§ **Task objective**
Copy out the material below in full, but not its images.

----------

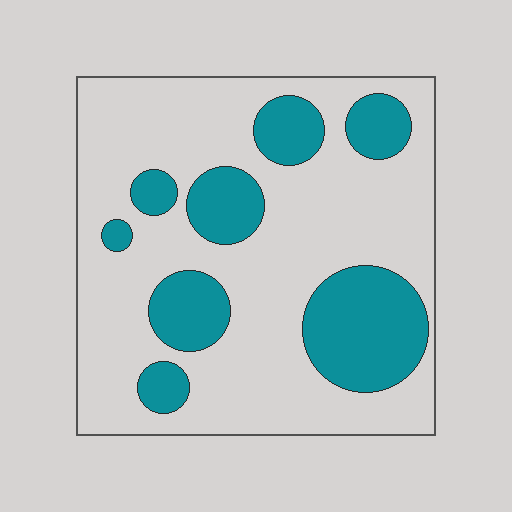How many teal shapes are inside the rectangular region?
8.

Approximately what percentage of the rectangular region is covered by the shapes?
Approximately 25%.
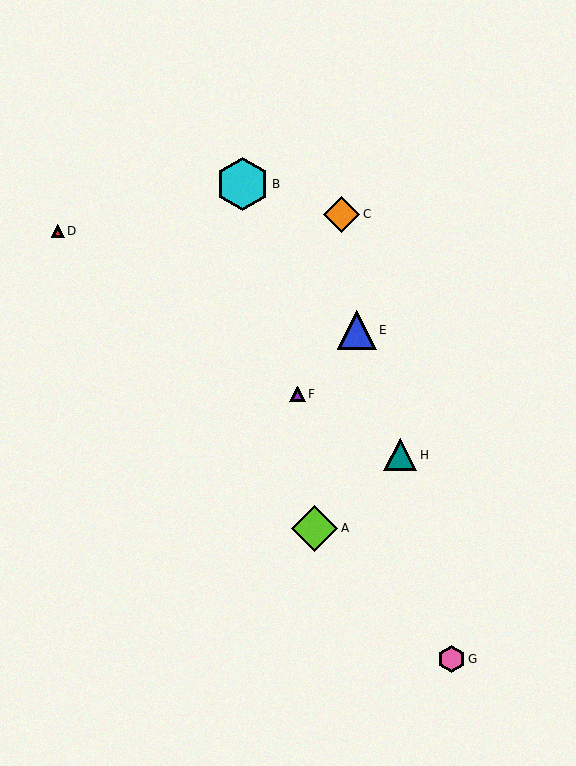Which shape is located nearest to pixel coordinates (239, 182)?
The cyan hexagon (labeled B) at (242, 184) is nearest to that location.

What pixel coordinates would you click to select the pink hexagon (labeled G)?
Click at (452, 659) to select the pink hexagon G.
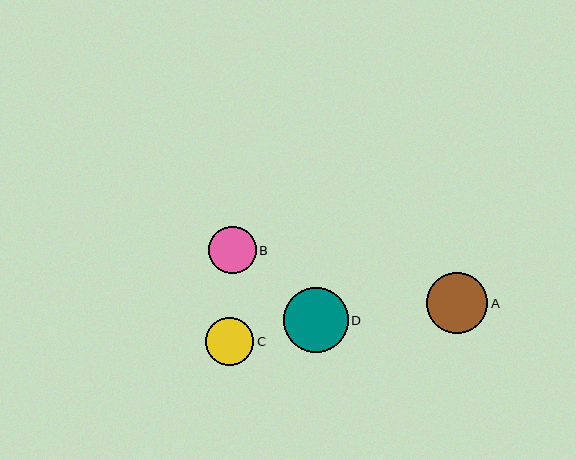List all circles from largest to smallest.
From largest to smallest: D, A, B, C.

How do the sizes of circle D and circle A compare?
Circle D and circle A are approximately the same size.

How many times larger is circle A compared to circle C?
Circle A is approximately 1.3 times the size of circle C.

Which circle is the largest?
Circle D is the largest with a size of approximately 65 pixels.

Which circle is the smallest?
Circle C is the smallest with a size of approximately 48 pixels.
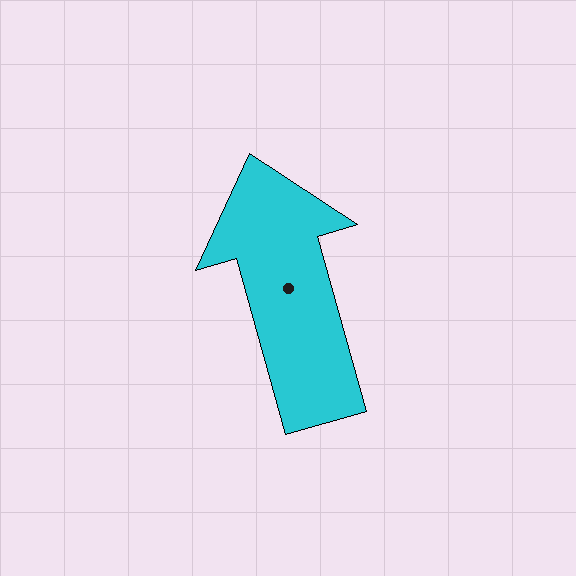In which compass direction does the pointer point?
North.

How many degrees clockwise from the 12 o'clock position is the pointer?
Approximately 344 degrees.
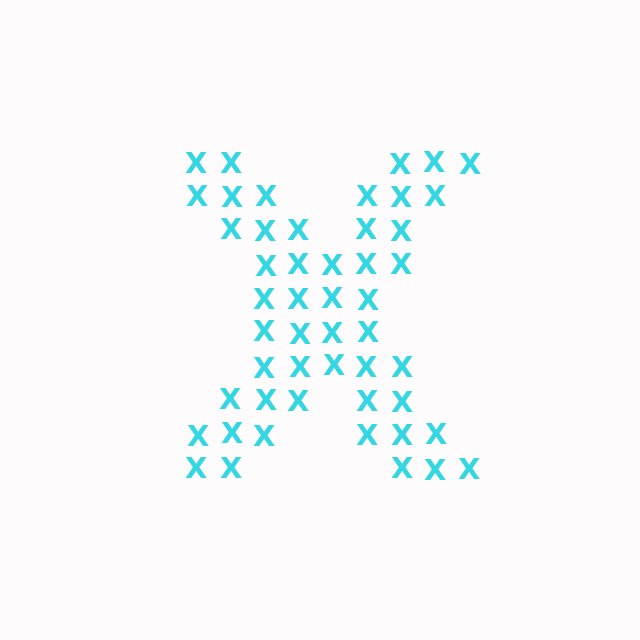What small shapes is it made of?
It is made of small letter X's.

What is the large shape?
The large shape is the letter X.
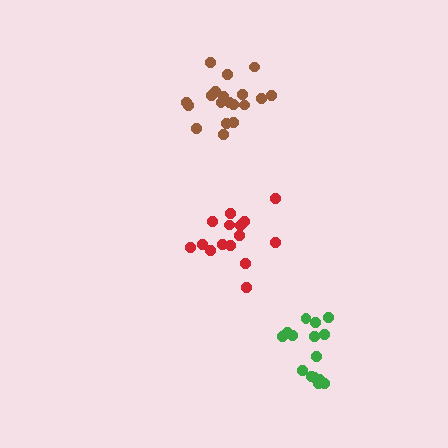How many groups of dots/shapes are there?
There are 3 groups.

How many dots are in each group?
Group 1: 19 dots, Group 2: 15 dots, Group 3: 15 dots (49 total).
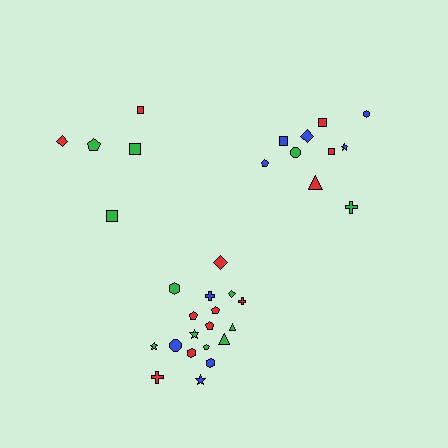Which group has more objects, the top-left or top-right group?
The top-right group.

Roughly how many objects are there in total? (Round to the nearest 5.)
Roughly 35 objects in total.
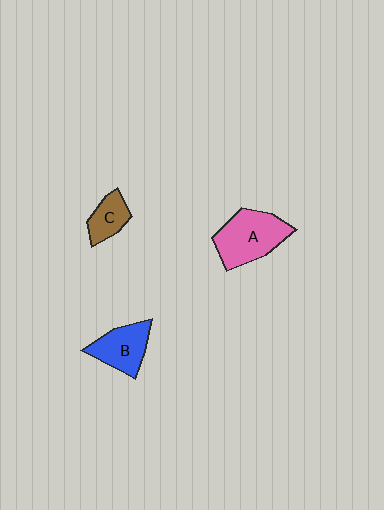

----------

§ **Written solution**
How many teal shapes are inside the rectangular region?
8.

Approximately what percentage of the rectangular region is covered by the shapes?
Approximately 25%.
Which shape is located nearest to pixel coordinates (239, 182)?
The cyan hexagon (labeled B) at (242, 184) is nearest to that location.

What pixel coordinates would you click to select the pink hexagon (labeled G)?
Click at (452, 659) to select the pink hexagon G.
List all circles from largest to smallest.
From largest to smallest: D, A, B, C.

How do the sizes of circle D and circle A compare?
Circle D and circle A are approximately the same size.

How many times larger is circle A compared to circle C?
Circle A is approximately 1.3 times the size of circle C.

Which circle is the largest?
Circle D is the largest with a size of approximately 65 pixels.

Which circle is the smallest?
Circle C is the smallest with a size of approximately 48 pixels.
In which compass direction does the pointer point?
North.

How many degrees clockwise from the 12 o'clock position is the pointer?
Approximately 344 degrees.
What small shapes is it made of?
It is made of small letter X's.

What is the large shape?
The large shape is the letter X.
How many groups of dots/shapes are there?
There are 3 groups.

How many dots are in each group?
Group 1: 19 dots, Group 2: 15 dots, Group 3: 15 dots (49 total).
Which group has more objects, the top-left or top-right group?
The top-right group.

Roughly how many objects are there in total? (Round to the nearest 5.)
Roughly 35 objects in total.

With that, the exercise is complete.